** TASK STATEMENT **
From the line containing "What shape is" through the line containing "[3 frames are shown]", retype each line exactly; include both end lines and nothing beyond them.

** STORED ROWS **
_ _ _ _ _
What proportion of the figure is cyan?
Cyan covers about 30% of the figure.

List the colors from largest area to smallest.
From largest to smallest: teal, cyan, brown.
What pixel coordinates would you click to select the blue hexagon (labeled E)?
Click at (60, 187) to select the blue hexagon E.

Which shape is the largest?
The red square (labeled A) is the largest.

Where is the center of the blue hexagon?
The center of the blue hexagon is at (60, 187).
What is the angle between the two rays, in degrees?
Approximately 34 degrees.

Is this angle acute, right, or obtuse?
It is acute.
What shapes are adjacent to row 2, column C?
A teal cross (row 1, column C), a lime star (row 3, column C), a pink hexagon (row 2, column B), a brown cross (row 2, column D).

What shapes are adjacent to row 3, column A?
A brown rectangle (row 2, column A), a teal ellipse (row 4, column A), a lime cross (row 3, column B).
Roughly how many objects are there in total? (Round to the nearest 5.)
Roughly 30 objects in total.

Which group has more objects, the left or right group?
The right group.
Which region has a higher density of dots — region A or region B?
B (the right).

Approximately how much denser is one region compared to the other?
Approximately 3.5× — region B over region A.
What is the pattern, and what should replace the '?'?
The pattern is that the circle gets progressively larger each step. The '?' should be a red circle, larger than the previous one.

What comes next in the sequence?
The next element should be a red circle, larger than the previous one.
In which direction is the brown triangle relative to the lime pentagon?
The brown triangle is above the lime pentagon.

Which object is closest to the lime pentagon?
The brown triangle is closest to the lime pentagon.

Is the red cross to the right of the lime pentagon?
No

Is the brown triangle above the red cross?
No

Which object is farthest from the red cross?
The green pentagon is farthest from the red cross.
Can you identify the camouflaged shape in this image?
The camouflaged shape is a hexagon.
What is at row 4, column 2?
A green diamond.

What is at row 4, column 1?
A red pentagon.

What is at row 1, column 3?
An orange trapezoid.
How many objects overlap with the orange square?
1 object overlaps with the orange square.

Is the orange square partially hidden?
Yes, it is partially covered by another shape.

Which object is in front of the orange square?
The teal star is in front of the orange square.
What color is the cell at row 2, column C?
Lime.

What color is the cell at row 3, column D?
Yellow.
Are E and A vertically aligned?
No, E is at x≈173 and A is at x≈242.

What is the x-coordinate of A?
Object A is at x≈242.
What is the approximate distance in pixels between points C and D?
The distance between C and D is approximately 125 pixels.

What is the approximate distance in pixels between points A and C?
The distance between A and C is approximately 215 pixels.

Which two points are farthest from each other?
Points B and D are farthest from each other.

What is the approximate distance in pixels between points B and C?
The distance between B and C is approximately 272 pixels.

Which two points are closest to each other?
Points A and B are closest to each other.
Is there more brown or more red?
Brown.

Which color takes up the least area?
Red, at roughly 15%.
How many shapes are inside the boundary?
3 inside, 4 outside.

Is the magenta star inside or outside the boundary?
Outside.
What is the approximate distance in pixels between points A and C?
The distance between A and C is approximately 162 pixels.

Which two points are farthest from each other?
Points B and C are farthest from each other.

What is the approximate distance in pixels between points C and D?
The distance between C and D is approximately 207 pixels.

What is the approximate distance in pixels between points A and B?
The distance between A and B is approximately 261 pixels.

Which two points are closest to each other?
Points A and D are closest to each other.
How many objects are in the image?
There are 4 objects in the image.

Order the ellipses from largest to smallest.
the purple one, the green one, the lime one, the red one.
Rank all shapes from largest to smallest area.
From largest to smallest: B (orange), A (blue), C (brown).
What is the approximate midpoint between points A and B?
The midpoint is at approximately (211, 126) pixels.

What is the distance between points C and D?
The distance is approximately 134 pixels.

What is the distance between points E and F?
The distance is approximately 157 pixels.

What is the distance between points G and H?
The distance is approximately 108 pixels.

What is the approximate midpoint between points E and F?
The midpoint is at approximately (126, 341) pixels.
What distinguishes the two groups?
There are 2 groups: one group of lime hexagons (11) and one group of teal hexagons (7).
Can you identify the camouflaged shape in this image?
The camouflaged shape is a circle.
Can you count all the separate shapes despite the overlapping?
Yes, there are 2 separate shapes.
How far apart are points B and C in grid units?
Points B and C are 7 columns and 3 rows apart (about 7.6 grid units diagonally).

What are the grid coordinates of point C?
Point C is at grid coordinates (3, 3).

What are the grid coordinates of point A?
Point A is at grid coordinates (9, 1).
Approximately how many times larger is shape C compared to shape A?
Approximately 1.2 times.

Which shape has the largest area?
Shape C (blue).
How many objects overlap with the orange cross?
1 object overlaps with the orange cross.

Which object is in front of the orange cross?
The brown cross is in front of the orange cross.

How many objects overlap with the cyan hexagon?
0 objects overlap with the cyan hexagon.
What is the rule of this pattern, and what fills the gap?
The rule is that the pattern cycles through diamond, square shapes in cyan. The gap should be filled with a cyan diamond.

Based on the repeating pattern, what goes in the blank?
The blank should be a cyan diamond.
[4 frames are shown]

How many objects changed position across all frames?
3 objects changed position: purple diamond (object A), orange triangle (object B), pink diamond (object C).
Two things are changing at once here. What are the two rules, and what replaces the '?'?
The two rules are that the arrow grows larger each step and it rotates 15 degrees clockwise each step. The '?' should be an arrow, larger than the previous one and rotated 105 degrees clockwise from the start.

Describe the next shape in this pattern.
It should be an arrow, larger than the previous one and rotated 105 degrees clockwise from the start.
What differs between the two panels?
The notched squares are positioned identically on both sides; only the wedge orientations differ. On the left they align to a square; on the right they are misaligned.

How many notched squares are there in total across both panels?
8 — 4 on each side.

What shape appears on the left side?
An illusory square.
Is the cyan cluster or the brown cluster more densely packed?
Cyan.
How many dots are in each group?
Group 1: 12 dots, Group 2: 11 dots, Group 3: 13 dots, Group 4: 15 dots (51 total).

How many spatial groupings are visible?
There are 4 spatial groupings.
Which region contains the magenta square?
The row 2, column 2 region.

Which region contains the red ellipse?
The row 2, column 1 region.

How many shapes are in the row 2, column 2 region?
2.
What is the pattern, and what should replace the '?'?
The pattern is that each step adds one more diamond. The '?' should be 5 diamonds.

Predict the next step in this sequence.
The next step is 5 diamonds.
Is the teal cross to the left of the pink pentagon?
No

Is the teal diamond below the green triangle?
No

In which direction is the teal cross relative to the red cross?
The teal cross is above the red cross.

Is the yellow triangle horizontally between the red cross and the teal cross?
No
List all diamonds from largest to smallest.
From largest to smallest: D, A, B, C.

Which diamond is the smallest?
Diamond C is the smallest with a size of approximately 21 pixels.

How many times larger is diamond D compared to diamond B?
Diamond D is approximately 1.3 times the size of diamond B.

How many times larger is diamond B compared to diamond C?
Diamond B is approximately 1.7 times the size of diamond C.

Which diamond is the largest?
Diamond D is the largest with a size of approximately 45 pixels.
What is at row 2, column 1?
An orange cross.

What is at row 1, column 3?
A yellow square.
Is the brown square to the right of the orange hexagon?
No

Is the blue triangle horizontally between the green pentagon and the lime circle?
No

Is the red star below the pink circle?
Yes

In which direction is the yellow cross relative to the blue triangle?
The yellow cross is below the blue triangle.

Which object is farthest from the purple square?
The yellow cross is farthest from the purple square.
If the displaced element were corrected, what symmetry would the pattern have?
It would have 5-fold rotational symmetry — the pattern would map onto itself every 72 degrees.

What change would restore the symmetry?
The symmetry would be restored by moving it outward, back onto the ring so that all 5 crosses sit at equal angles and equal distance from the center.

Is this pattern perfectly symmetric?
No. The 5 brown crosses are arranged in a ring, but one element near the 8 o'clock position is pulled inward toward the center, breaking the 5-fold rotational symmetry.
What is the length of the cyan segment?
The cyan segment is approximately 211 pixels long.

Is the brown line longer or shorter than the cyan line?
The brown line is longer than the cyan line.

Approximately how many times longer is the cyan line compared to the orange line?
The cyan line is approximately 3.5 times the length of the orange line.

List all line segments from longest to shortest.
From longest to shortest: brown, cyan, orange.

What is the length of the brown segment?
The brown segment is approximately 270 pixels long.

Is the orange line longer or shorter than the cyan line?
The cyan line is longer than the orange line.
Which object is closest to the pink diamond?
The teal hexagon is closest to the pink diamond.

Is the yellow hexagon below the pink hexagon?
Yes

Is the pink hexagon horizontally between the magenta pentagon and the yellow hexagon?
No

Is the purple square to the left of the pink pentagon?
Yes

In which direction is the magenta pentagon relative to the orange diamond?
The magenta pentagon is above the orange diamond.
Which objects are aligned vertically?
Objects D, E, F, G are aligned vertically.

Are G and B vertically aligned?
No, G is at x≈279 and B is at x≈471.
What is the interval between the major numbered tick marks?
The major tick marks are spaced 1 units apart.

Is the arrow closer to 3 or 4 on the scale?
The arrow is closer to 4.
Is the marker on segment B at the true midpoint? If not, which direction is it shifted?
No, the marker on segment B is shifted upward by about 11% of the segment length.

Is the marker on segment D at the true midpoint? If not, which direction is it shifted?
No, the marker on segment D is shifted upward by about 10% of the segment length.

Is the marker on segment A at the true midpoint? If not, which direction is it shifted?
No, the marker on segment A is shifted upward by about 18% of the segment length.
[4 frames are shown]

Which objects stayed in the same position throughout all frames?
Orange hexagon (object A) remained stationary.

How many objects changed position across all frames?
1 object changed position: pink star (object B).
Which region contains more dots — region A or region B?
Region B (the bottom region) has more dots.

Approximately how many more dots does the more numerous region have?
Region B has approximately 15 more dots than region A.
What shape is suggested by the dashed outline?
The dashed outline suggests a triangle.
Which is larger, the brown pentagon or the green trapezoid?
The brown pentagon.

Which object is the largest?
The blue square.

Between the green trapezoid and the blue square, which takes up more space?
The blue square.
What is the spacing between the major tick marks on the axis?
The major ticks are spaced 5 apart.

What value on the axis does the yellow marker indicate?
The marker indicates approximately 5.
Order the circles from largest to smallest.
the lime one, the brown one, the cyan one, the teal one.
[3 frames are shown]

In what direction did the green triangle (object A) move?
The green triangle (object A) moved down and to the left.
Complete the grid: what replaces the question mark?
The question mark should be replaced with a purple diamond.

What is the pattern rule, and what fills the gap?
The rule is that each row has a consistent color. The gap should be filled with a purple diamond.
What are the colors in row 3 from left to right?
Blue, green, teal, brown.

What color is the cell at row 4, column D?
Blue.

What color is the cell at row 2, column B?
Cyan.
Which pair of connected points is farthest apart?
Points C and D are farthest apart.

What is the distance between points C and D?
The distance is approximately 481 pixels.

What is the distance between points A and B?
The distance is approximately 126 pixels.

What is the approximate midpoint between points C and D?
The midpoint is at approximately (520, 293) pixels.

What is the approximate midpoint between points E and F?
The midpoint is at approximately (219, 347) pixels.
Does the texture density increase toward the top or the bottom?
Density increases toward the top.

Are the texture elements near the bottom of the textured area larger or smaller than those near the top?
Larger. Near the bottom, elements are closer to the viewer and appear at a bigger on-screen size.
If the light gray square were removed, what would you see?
_ _ _ _ _
** SOLUTION **
What shape is suggested by the dashed outline?
The dashed outline suggests a triangle.
Which is larger, the brown pentagon or the green trapezoid?
The brown pentagon.

Which object is the largest?
The blue square.

Between the green trapezoid and the blue square, which takes up more space?
The blue square.
What is the spacing between the major tick marks on the axis?
The major ticks are spaced 5 apart.

What value on the axis does the yellow marker indicate?
The marker indicates approximately 5.
Order the circles from largest to smallest.
the lime one, the brown one, the cyan one, the teal one.
[3 frames are shown]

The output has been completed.